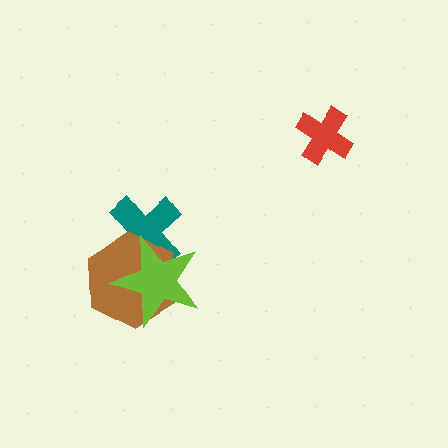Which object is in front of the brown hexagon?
The lime star is in front of the brown hexagon.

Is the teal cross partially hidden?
Yes, it is partially covered by another shape.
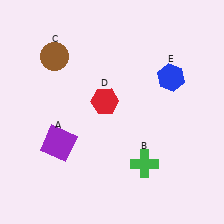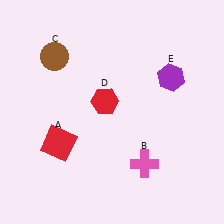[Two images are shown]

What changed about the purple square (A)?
In Image 1, A is purple. In Image 2, it changed to red.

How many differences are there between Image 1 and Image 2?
There are 3 differences between the two images.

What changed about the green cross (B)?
In Image 1, B is green. In Image 2, it changed to pink.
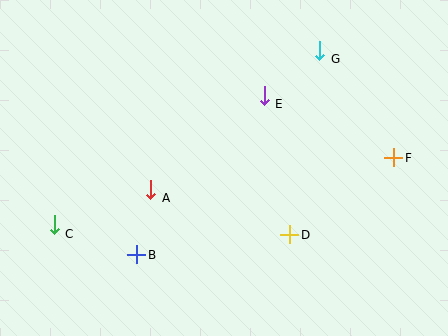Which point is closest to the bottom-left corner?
Point C is closest to the bottom-left corner.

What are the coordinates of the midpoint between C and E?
The midpoint between C and E is at (159, 169).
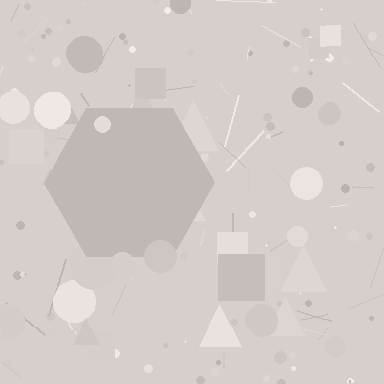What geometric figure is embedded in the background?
A hexagon is embedded in the background.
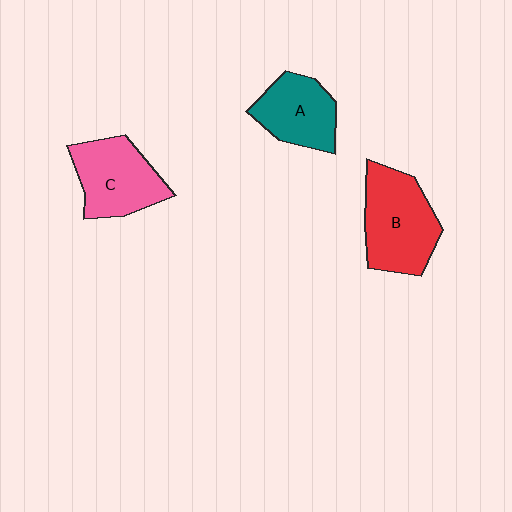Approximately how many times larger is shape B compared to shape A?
Approximately 1.4 times.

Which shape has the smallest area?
Shape A (teal).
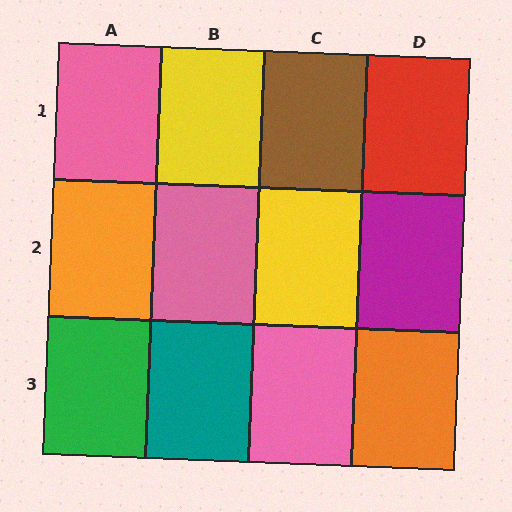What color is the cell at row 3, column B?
Teal.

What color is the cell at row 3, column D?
Orange.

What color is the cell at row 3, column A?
Green.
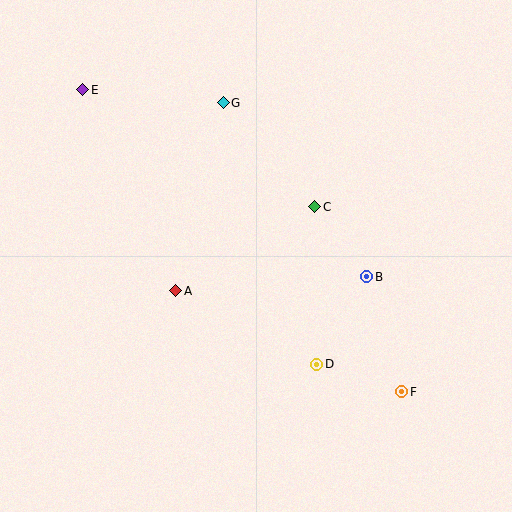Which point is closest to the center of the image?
Point C at (315, 207) is closest to the center.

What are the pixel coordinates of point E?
Point E is at (83, 90).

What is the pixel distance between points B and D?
The distance between B and D is 101 pixels.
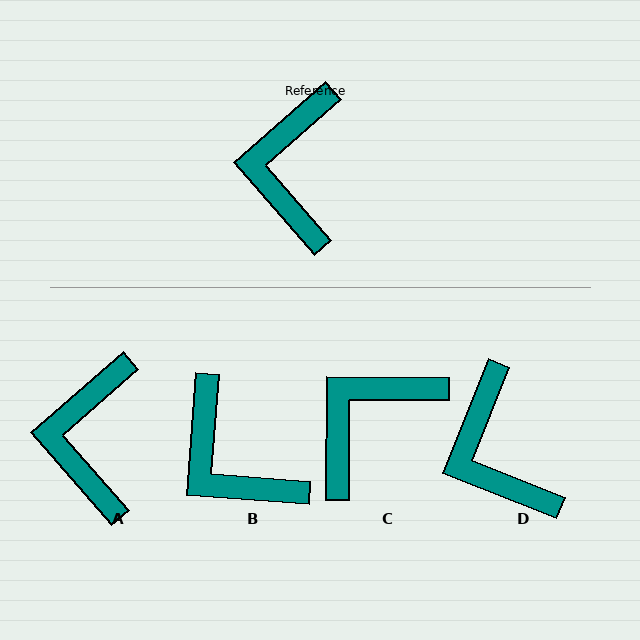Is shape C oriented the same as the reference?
No, it is off by about 41 degrees.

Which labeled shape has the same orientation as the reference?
A.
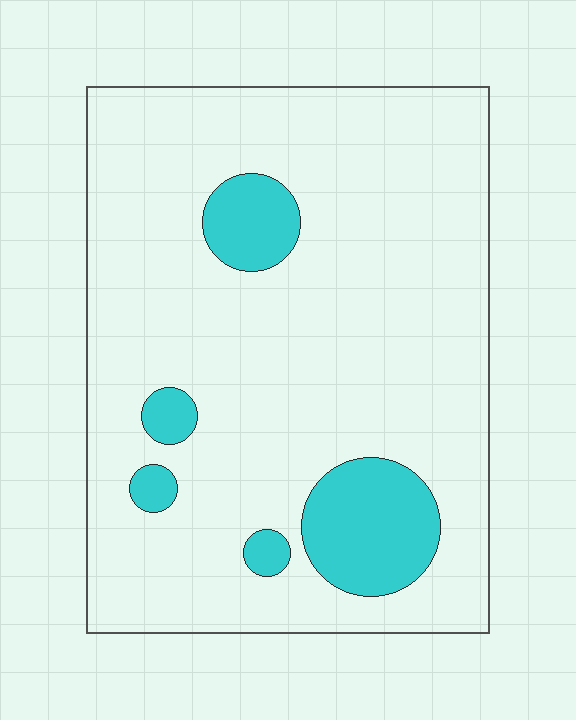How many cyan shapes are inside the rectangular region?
5.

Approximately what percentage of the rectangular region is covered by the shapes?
Approximately 15%.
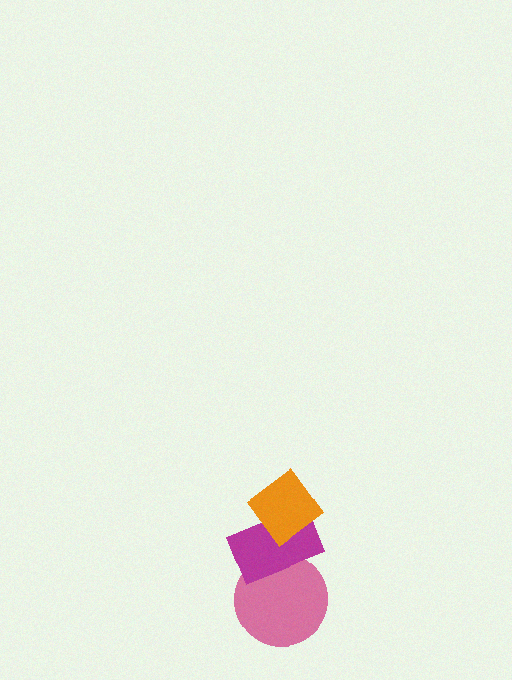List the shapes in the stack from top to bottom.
From top to bottom: the orange diamond, the magenta rectangle, the pink circle.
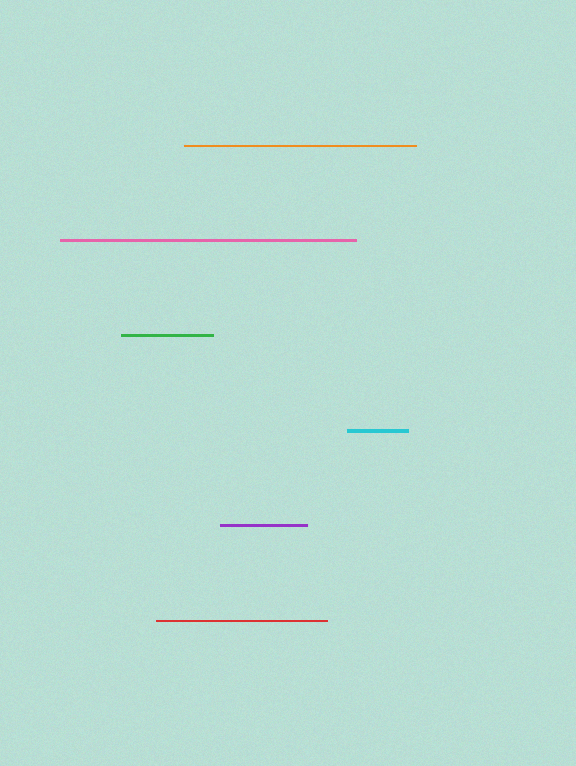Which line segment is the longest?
The pink line is the longest at approximately 296 pixels.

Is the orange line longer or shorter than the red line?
The orange line is longer than the red line.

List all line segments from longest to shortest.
From longest to shortest: pink, orange, red, green and purple (about equal), cyan.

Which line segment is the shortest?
The cyan line is the shortest at approximately 61 pixels.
- - -
* _Short exercise_
Print the records word for word and exclude any picture they hold.

* _Exercise response_
Which object is in front of the brown hexagon?
The lime star is in front of the brown hexagon.

Is the teal cross partially hidden?
Yes, it is partially covered by another shape.
[Two images are shown]

What changed about the purple square (A)?
In Image 1, A is purple. In Image 2, it changed to red.

How many differences are there between Image 1 and Image 2?
There are 3 differences between the two images.

What changed about the green cross (B)?
In Image 1, B is green. In Image 2, it changed to pink.
Which point is closest to the bottom-left corner?
Point C is closest to the bottom-left corner.

What are the coordinates of the midpoint between C and E?
The midpoint between C and E is at (159, 169).
What geometric figure is embedded in the background?
A hexagon is embedded in the background.
Approximately how many times larger is shape B compared to shape A?
Approximately 1.4 times.

Which shape has the smallest area?
Shape A (teal).
What color is the cell at row 3, column B?
Teal.

What color is the cell at row 3, column D?
Orange.

What color is the cell at row 3, column A?
Green.
Which point is closest to the center of the image?
Point C at (315, 207) is closest to the center.

What are the pixel coordinates of point E?
Point E is at (83, 90).

What is the pixel distance between points B and D?
The distance between B and D is 101 pixels.
Is shape C oriented the same as the reference?
No, it is off by about 41 degrees.

Which labeled shape has the same orientation as the reference?
A.
How many cyan shapes are inside the rectangular region?
5.

Approximately what percentage of the rectangular region is covered by the shapes?
Approximately 15%.
List the shapes in the stack from top to bottom.
From top to bottom: the orange diamond, the magenta rectangle, the pink circle.
Which line segment is the longest?
The pink line is the longest at approximately 296 pixels.

Is the orange line longer or shorter than the red line?
The orange line is longer than the red line.

List all line segments from longest to shortest.
From longest to shortest: pink, orange, red, green and purple (about equal), cyan.

Which line segment is the shortest?
The cyan line is the shortest at approximately 61 pixels.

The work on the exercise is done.